## Task to carry out
Repeat the material verbatim. Images are excluded from the copy.

Dataset items about geometric figures:
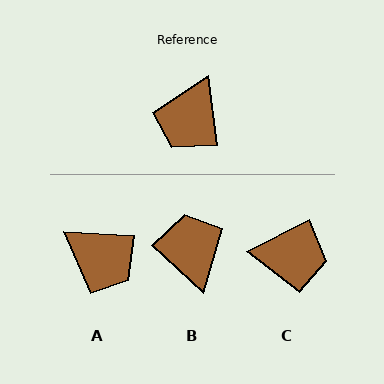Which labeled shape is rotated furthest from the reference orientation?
B, about 140 degrees away.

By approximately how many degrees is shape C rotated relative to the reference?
Approximately 109 degrees counter-clockwise.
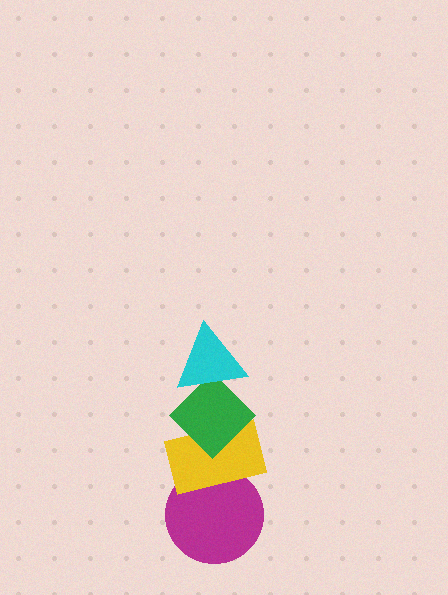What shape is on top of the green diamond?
The cyan triangle is on top of the green diamond.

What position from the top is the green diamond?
The green diamond is 2nd from the top.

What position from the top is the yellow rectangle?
The yellow rectangle is 3rd from the top.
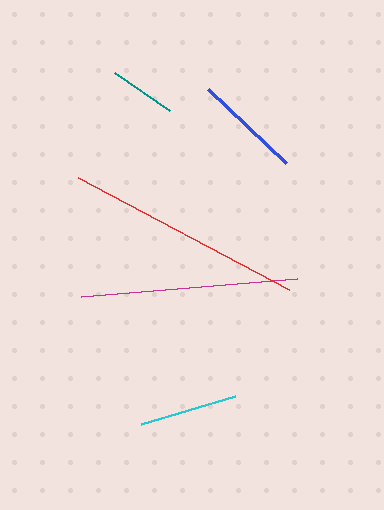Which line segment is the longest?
The red line is the longest at approximately 239 pixels.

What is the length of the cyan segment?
The cyan segment is approximately 98 pixels long.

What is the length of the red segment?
The red segment is approximately 239 pixels long.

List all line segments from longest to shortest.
From longest to shortest: red, magenta, blue and cyan (about equal), teal.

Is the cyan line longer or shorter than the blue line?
The blue and cyan lines are approximately the same length (about 107 and 98 pixels).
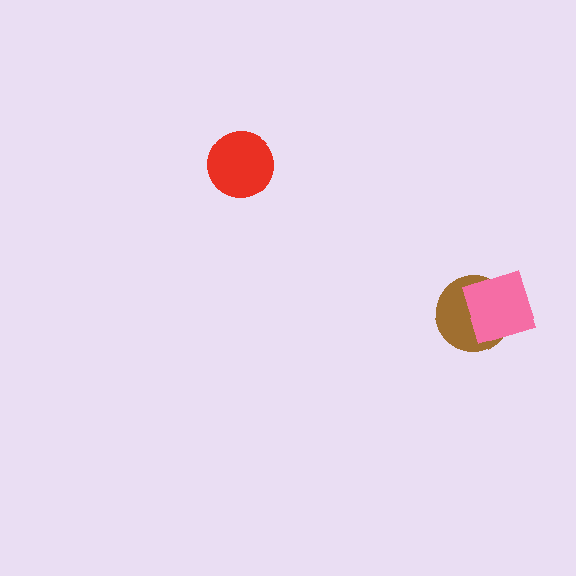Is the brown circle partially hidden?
Yes, it is partially covered by another shape.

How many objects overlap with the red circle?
0 objects overlap with the red circle.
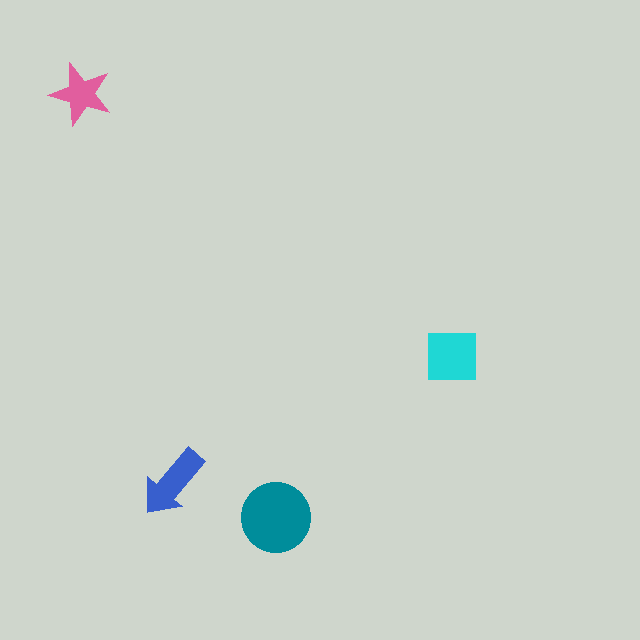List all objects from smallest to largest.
The pink star, the blue arrow, the cyan square, the teal circle.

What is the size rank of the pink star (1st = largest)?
4th.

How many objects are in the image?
There are 4 objects in the image.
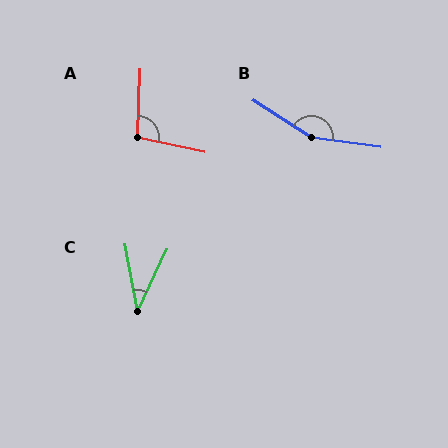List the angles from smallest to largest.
C (35°), A (99°), B (155°).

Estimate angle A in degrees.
Approximately 99 degrees.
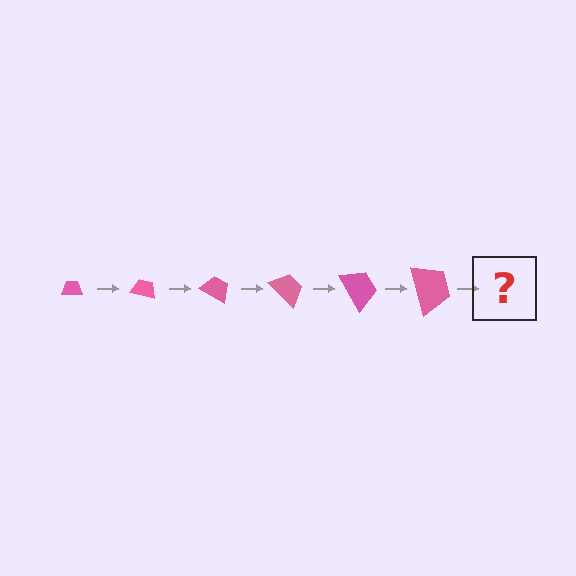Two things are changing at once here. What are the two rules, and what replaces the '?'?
The two rules are that the trapezoid grows larger each step and it rotates 15 degrees clockwise each step. The '?' should be a trapezoid, larger than the previous one and rotated 90 degrees clockwise from the start.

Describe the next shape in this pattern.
It should be a trapezoid, larger than the previous one and rotated 90 degrees clockwise from the start.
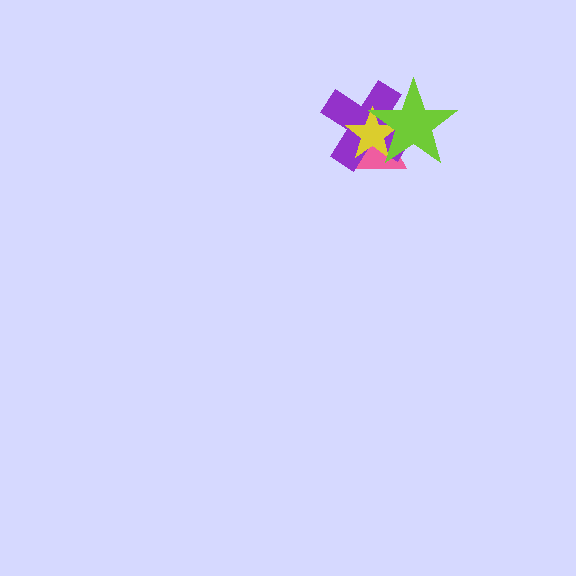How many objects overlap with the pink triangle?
3 objects overlap with the pink triangle.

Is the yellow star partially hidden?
Yes, it is partially covered by another shape.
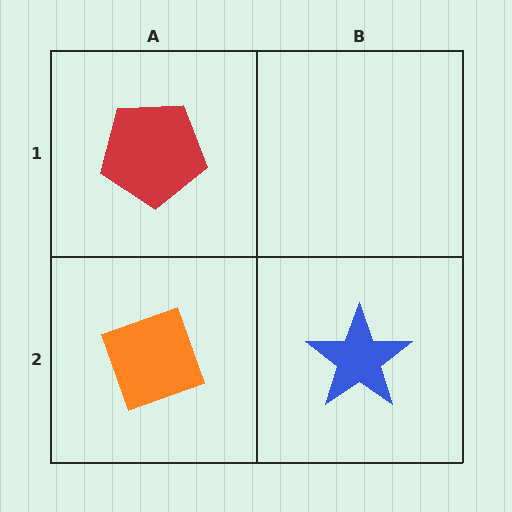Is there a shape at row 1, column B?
No, that cell is empty.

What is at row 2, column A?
An orange diamond.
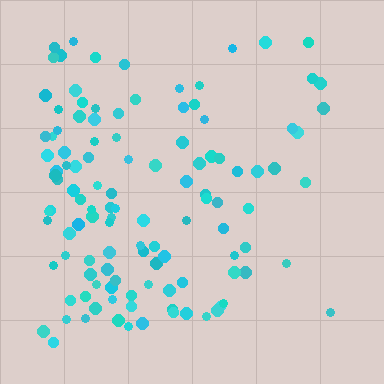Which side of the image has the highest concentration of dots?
The left.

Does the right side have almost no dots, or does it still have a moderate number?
Still a moderate number, just noticeably fewer than the left.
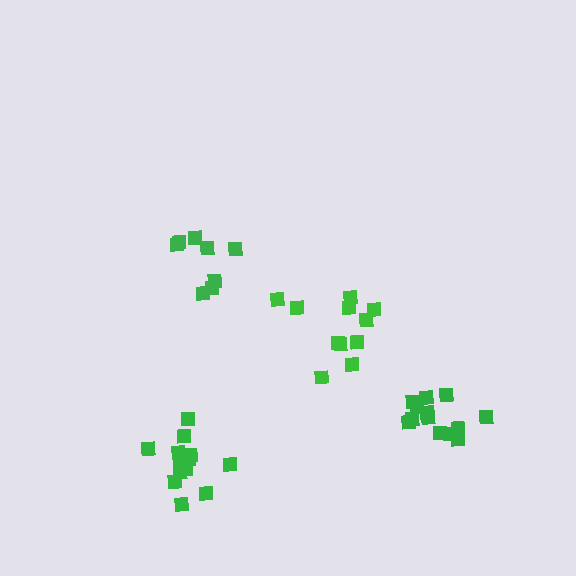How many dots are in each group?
Group 1: 8 dots, Group 2: 13 dots, Group 3: 11 dots, Group 4: 13 dots (45 total).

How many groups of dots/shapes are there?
There are 4 groups.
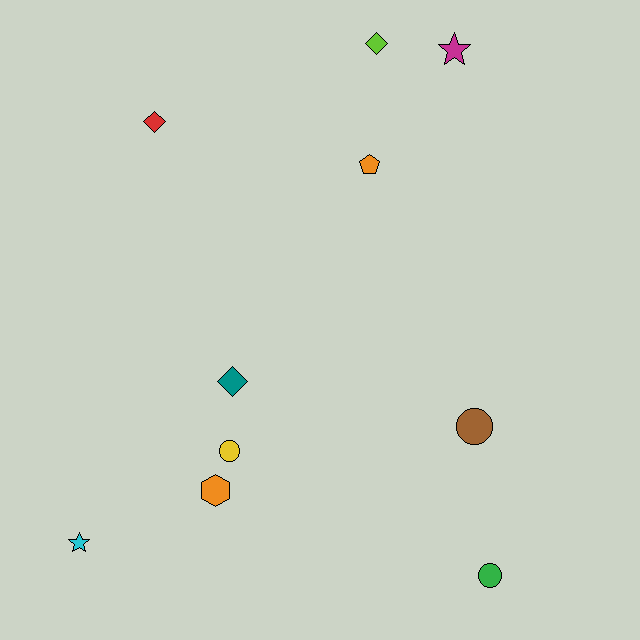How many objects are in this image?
There are 10 objects.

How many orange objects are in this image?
There are 2 orange objects.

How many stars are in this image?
There are 2 stars.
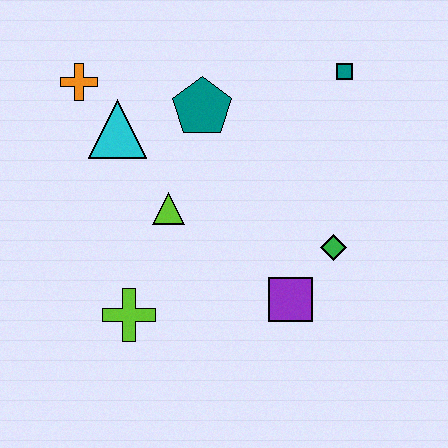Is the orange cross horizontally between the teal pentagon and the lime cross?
No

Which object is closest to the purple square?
The green diamond is closest to the purple square.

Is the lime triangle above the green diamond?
Yes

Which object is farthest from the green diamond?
The orange cross is farthest from the green diamond.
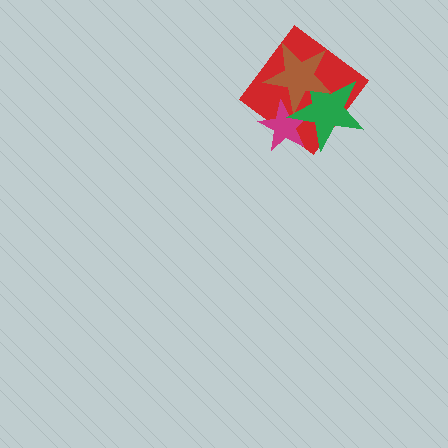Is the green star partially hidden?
Yes, it is partially covered by another shape.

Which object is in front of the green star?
The brown star is in front of the green star.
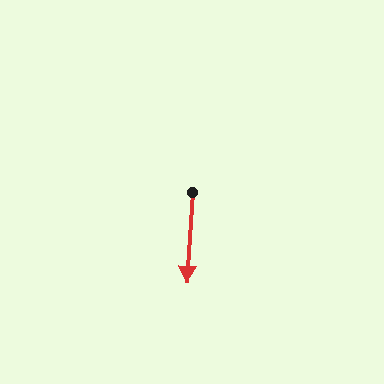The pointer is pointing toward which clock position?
Roughly 6 o'clock.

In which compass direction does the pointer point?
South.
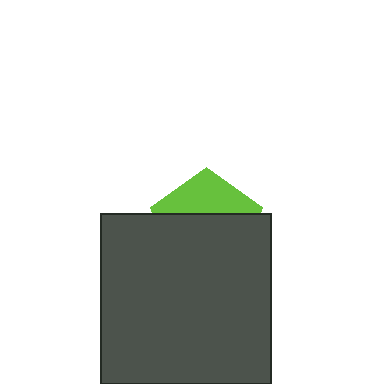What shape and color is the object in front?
The object in front is a dark gray square.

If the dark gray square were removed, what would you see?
You would see the complete lime pentagon.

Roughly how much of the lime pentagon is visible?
A small part of it is visible (roughly 35%).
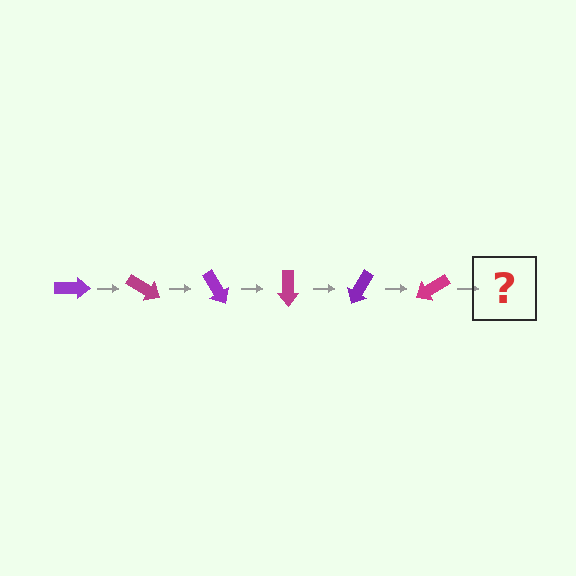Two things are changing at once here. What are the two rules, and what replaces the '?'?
The two rules are that it rotates 30 degrees clockwise each step and the color cycles through purple and magenta. The '?' should be a purple arrow, rotated 180 degrees clockwise from the start.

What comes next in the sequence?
The next element should be a purple arrow, rotated 180 degrees clockwise from the start.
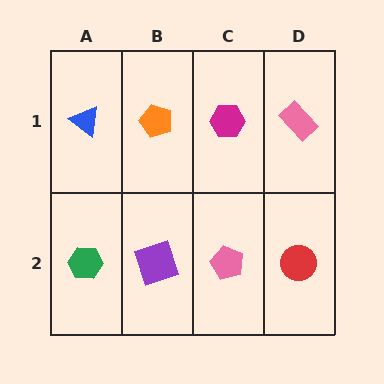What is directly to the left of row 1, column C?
An orange pentagon.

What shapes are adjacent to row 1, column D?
A red circle (row 2, column D), a magenta hexagon (row 1, column C).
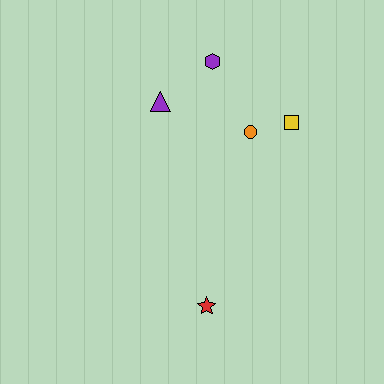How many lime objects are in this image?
There are no lime objects.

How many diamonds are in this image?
There are no diamonds.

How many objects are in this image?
There are 5 objects.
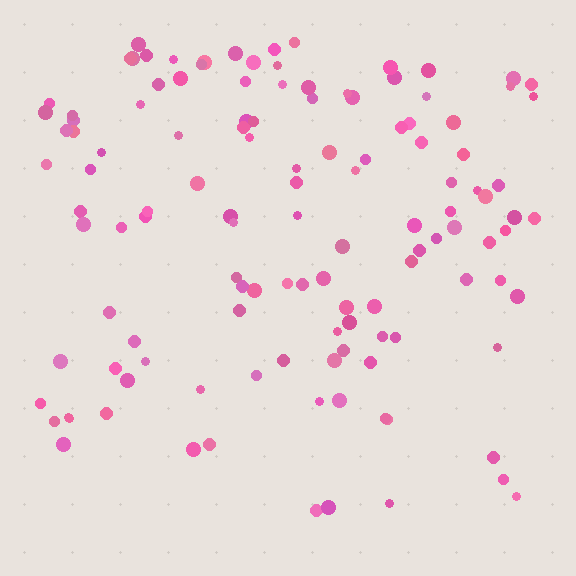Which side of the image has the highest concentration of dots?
The top.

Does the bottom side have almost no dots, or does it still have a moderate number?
Still a moderate number, just noticeably fewer than the top.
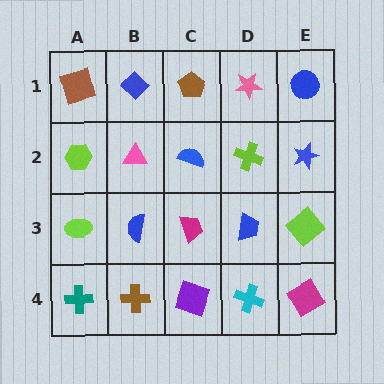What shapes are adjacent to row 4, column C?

## Output
Which labeled shape is rotated furthest from the reference orientation?
B, about 140 degrees away.

By approximately how many degrees is shape C rotated relative to the reference?
Approximately 109 degrees counter-clockwise.
What shape is on top of the green diamond?
The cyan triangle is on top of the green diamond.

What position from the top is the green diamond?
The green diamond is 2nd from the top.

What position from the top is the yellow rectangle?
The yellow rectangle is 3rd from the top.
Which line segment is the longest?
The red line is the longest at approximately 239 pixels.

What is the length of the cyan segment?
The cyan segment is approximately 98 pixels long.

What is the length of the red segment?
The red segment is approximately 239 pixels long.

List all line segments from longest to shortest.
From longest to shortest: red, magenta, blue and cyan (about equal), teal.

Is the cyan line longer or shorter than the blue line?
The blue and cyan lines are approximately the same length (about 107 and 98 pixels).
Is the brown circle partially hidden?
Yes, it is partially covered by another shape.

How many objects overlap with the red circle?
0 objects overlap with the red circle.
List all objects from smallest to largest.
The pink star, the blue arrow, the cyan square, the teal circle.

What is the size rank of the pink star (1st = largest)?
4th.

How many objects are in the image?
There are 4 objects in the image.
List the angles from smallest to largest.
C (35°), A (99°), B (155°).

Estimate angle A in degrees.
Approximately 99 degrees.
Two things are changing at once here. What are the two rules, and what replaces the '?'?
The two rules are that the trapezoid grows larger each step and it rotates 15 degrees clockwise each step. The '?' should be a trapezoid, larger than the previous one and rotated 90 degrees clockwise from the start.

Describe the next shape in this pattern.
It should be a trapezoid, larger than the previous one and rotated 90 degrees clockwise from the start.
How many objects overlap with the pink triangle?
3 objects overlap with the pink triangle.

Is the yellow star partially hidden?
Yes, it is partially covered by another shape.
Is there a shape at row 1, column B?
No, that cell is empty.

What is at row 2, column A?
An orange diamond.
Which side of the image has the highest concentration of dots?
The left.

Does the right side have almost no dots, or does it still have a moderate number?
Still a moderate number, just noticeably fewer than the left.
How many dots are in each group?
Group 1: 8 dots, Group 2: 13 dots, Group 3: 11 dots, Group 4: 13 dots (45 total).

How many groups of dots/shapes are there?
There are 4 groups.
How many objects are in this image?
There are 10 objects.

How many orange objects are in this image?
There are 2 orange objects.

How many stars are in this image?
There are 2 stars.
Is the orange cross horizontally between the teal pentagon and the lime cross?
No

Which object is closest to the purple square?
The green diamond is closest to the purple square.

Is the lime triangle above the green diamond?
Yes

Which object is farthest from the green diamond?
The orange cross is farthest from the green diamond.
Is the green star partially hidden?
Yes, it is partially covered by another shape.

Which object is in front of the green star?
The brown star is in front of the green star.
The pointer is pointing toward which clock position?
Roughly 6 o'clock.

In which compass direction does the pointer point?
South.
What shape and color is the object in front?
The object in front is a dark gray square.

If the dark gray square were removed, what would you see?
You would see the complete lime pentagon.

Roughly how much of the lime pentagon is visible?
A small part of it is visible (roughly 35%).
Two things are changing at once here. What are the two rules, and what replaces the '?'?
The two rules are that it rotates 30 degrees clockwise each step and the color cycles through purple and magenta. The '?' should be a purple arrow, rotated 180 degrees clockwise from the start.

What comes next in the sequence?
The next element should be a purple arrow, rotated 180 degrees clockwise from the start.
What is directly to the left of row 1, column C?
An orange pentagon.

What shapes are adjacent to row 1, column D?
A red circle (row 2, column D), a magenta hexagon (row 1, column C).
How many lime objects are in this image?
There are no lime objects.

How many diamonds are in this image?
There are no diamonds.

How many objects are in this image?
There are 5 objects.
Which side of the image has the highest concentration of dots?
The top.

Does the bottom side have almost no dots, or does it still have a moderate number?
Still a moderate number, just noticeably fewer than the top.
What shapes are adjacent to row 4, column C?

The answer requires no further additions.